### Direction
Go through the listing and set it down exactly, leaving out its pictures.

### Records for processing
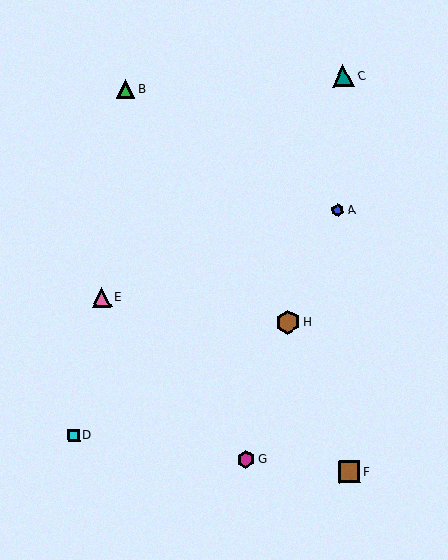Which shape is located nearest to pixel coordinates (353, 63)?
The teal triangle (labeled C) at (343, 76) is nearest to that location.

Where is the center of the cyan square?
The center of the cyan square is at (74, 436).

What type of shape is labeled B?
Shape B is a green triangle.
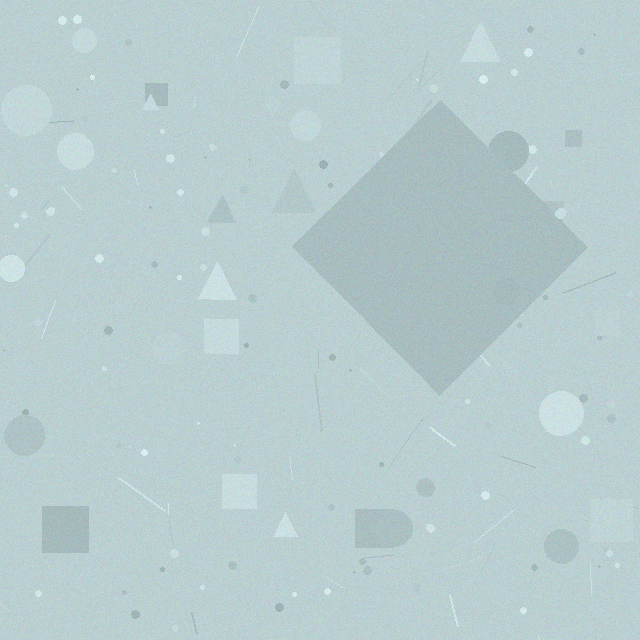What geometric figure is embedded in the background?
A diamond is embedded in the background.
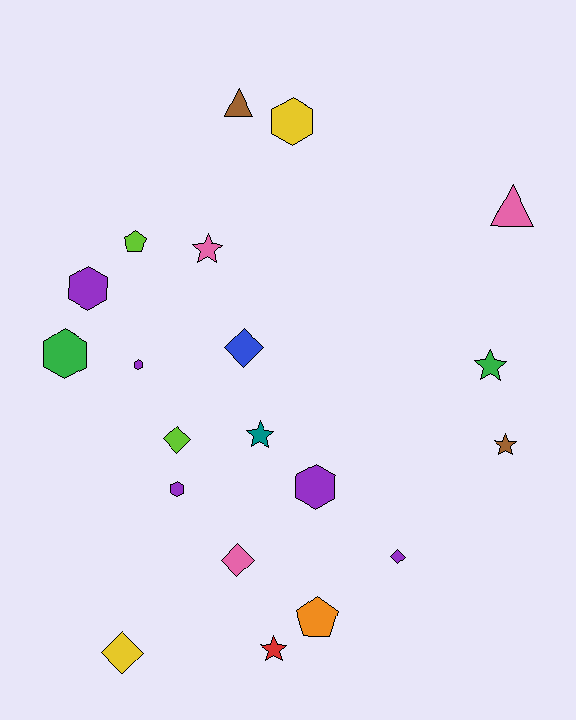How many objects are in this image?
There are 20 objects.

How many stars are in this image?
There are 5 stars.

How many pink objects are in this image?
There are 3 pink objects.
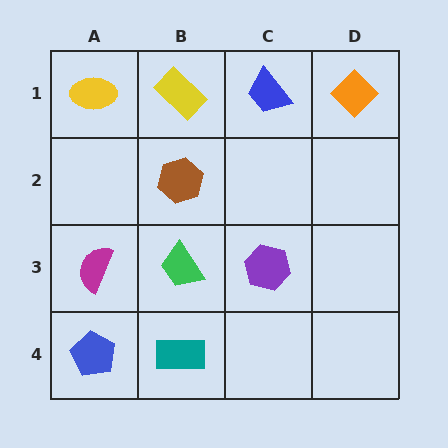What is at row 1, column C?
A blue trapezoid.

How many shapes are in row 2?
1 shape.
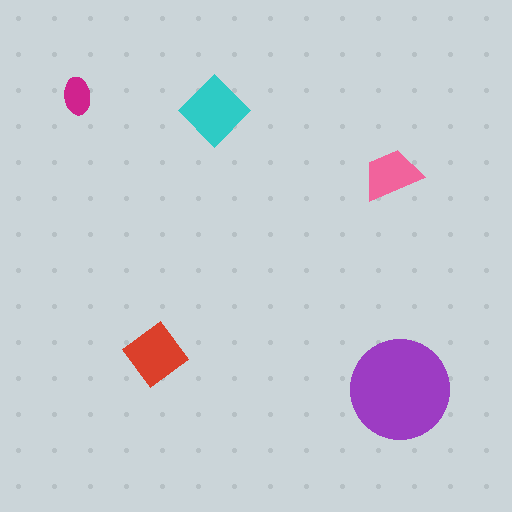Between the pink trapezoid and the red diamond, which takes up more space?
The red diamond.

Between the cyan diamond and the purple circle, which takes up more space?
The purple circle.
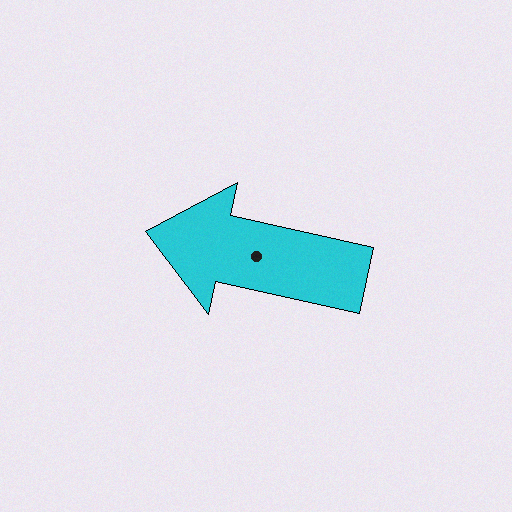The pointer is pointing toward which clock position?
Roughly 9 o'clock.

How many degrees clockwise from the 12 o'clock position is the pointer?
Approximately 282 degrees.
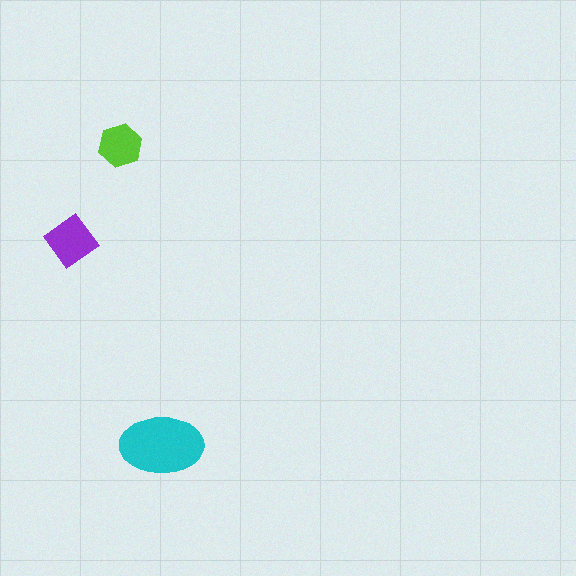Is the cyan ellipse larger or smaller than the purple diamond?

### Answer in full
Which shape is located nearest to pixel coordinates (353, 63)?
The teal triangle (labeled C) at (343, 76) is nearest to that location.

Where is the center of the cyan square?
The center of the cyan square is at (74, 436).

What type of shape is labeled B?
Shape B is a green triangle.
What geometric figure is embedded in the background?
A diamond is embedded in the background.
How many objects are in this image?
There are 20 objects.

How many stars are in this image?
There are 5 stars.

How many pink objects are in this image?
There are 3 pink objects.
What is at row 1, column C?
A blue trapezoid.

How many shapes are in row 2?
1 shape.
Between the pink trapezoid and the red diamond, which takes up more space?
The red diamond.

Between the cyan diamond and the purple circle, which takes up more space?
The purple circle.
The pointer is pointing toward which clock position?
Roughly 9 o'clock.

How many degrees clockwise from the 12 o'clock position is the pointer?
Approximately 282 degrees.
Is the cyan ellipse larger or smaller than the purple diamond?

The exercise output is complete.